▸ **Written problem**:
Each record is to be printed again precisely as it reads.
-- BEGIN Records for this task --
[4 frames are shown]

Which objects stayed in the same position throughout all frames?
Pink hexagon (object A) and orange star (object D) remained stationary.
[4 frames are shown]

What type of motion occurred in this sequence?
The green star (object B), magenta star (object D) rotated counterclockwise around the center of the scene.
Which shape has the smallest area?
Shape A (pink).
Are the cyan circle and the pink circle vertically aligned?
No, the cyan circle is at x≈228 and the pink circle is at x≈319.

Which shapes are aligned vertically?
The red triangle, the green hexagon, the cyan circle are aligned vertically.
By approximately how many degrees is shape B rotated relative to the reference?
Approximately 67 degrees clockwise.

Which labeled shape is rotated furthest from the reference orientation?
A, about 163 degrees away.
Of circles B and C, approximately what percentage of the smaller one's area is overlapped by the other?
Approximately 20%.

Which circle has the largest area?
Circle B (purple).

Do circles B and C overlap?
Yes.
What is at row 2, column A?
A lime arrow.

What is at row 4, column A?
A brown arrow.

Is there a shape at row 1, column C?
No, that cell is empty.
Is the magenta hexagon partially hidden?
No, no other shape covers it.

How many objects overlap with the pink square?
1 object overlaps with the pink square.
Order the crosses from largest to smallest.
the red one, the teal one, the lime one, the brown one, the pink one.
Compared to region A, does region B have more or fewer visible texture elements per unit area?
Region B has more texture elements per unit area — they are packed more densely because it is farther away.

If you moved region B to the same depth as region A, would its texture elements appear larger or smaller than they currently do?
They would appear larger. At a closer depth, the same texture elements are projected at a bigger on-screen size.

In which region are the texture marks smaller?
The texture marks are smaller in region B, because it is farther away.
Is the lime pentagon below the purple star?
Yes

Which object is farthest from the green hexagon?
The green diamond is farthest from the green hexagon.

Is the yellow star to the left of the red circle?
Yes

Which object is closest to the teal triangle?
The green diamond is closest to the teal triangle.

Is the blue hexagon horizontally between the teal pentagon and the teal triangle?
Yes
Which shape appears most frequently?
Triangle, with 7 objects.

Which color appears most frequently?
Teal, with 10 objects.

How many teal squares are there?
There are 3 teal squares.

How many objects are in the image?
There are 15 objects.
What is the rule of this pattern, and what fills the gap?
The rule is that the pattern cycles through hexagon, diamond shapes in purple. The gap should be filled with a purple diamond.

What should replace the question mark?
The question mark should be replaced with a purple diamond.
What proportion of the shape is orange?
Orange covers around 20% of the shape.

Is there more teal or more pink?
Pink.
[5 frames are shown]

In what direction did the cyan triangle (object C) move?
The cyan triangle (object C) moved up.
-- END Records for this task --
▸ **Response for this exercise**:
[4 frames are shown]

Which objects stayed in the same position throughout all frames?
Pink hexagon (object A) and orange star (object D) remained stationary.
[4 frames are shown]

What type of motion occurred in this sequence?
The green star (object B), magenta star (object D) rotated counterclockwise around the center of the scene.
Which shape has the smallest area?
Shape A (pink).
Are the cyan circle and the pink circle vertically aligned?
No, the cyan circle is at x≈228 and the pink circle is at x≈319.

Which shapes are aligned vertically?
The red triangle, the green hexagon, the cyan circle are aligned vertically.
By approximately how many degrees is shape B rotated relative to the reference?
Approximately 67 degrees clockwise.

Which labeled shape is rotated furthest from the reference orientation?
A, about 163 degrees away.
Of circles B and C, approximately what percentage of the smaller one's area is overlapped by the other?
Approximately 20%.

Which circle has the largest area?
Circle B (purple).

Do circles B and C overlap?
Yes.
What is at row 2, column A?
A lime arrow.

What is at row 4, column A?
A brown arrow.

Is there a shape at row 1, column C?
No, that cell is empty.
Is the magenta hexagon partially hidden?
No, no other shape covers it.

How many objects overlap with the pink square?
1 object overlaps with the pink square.
Order the crosses from largest to smallest.
the red one, the teal one, the lime one, the brown one, the pink one.
Compared to region A, does region B have more or fewer visible texture elements per unit area?
Region B has more texture elements per unit area — they are packed more densely because it is farther away.

If you moved region B to the same depth as region A, would its texture elements appear larger or smaller than they currently do?
They would appear larger. At a closer depth, the same texture elements are projected at a bigger on-screen size.

In which region are the texture marks smaller?
The texture marks are smaller in region B, because it is farther away.
Is the lime pentagon below the purple star?
Yes

Which object is farthest from the green hexagon?
The green diamond is farthest from the green hexagon.

Is the yellow star to the left of the red circle?
Yes

Which object is closest to the teal triangle?
The green diamond is closest to the teal triangle.

Is the blue hexagon horizontally between the teal pentagon and the teal triangle?
Yes
Which shape appears most frequently?
Triangle, with 7 objects.

Which color appears most frequently?
Teal, with 10 objects.

How many teal squares are there?
There are 3 teal squares.

How many objects are in the image?
There are 15 objects.
What is the rule of this pattern, and what fills the gap?
The rule is that the pattern cycles through hexagon, diamond shapes in purple. The gap should be filled with a purple diamond.

What should replace the question mark?
The question mark should be replaced with a purple diamond.
What proportion of the shape is orange?
Orange covers around 20% of the shape.

Is there more teal or more pink?
Pink.
[5 frames are shown]

In what direction did the cyan triangle (object C) move?
The cyan triangle (object C) moved up.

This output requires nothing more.